— BEGIN Task input —

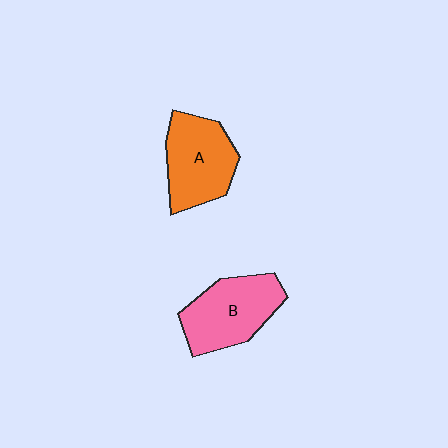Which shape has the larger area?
Shape B (pink).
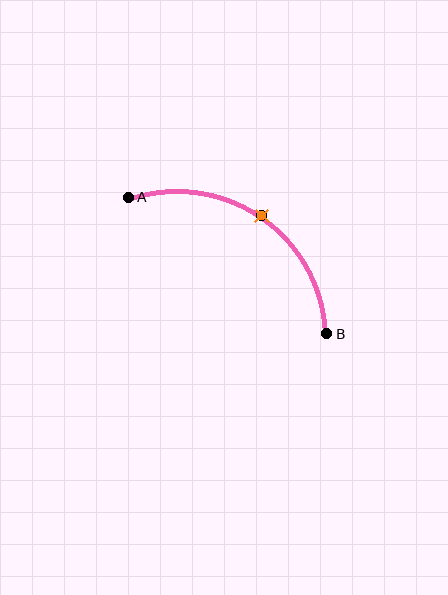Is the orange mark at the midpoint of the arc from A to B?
Yes. The orange mark lies on the arc at equal arc-length from both A and B — it is the arc midpoint.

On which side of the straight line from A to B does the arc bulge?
The arc bulges above and to the right of the straight line connecting A and B.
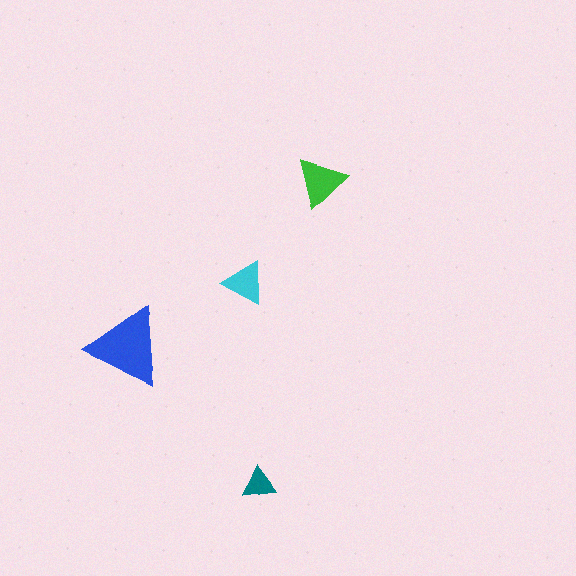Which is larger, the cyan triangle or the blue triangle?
The blue one.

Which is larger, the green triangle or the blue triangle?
The blue one.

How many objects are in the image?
There are 4 objects in the image.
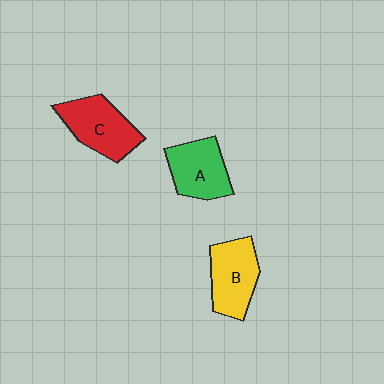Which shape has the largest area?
Shape C (red).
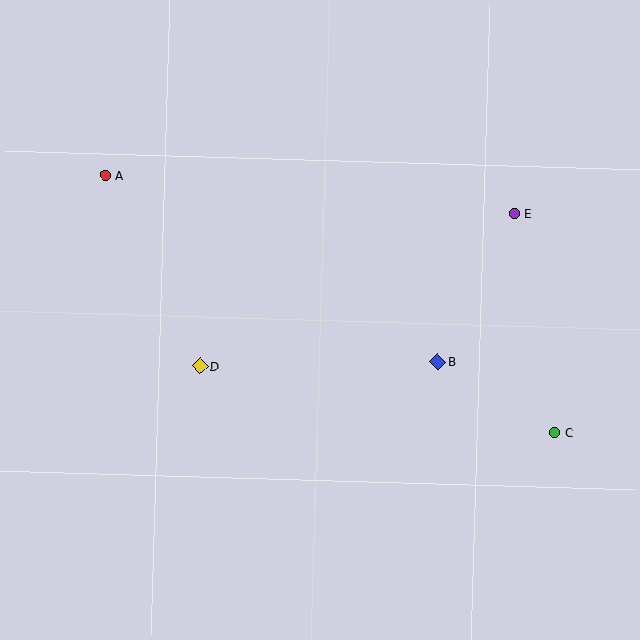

— END Task input —

# Work to complete
Give the entries again without a single change, but with no pictures.

# Answer to the problem
Which shape has the larger area?
Shape B (pink).
Is the orange mark at the midpoint of the arc from A to B?
Yes. The orange mark lies on the arc at equal arc-length from both A and B — it is the arc midpoint.

On which side of the straight line from A to B does the arc bulge?
The arc bulges above and to the right of the straight line connecting A and B.
Which is larger, the cyan triangle or the blue triangle?
The blue one.

Which is larger, the green triangle or the blue triangle?
The blue one.

How many objects are in the image?
There are 4 objects in the image.
Which shape has the largest area?
Shape C (red).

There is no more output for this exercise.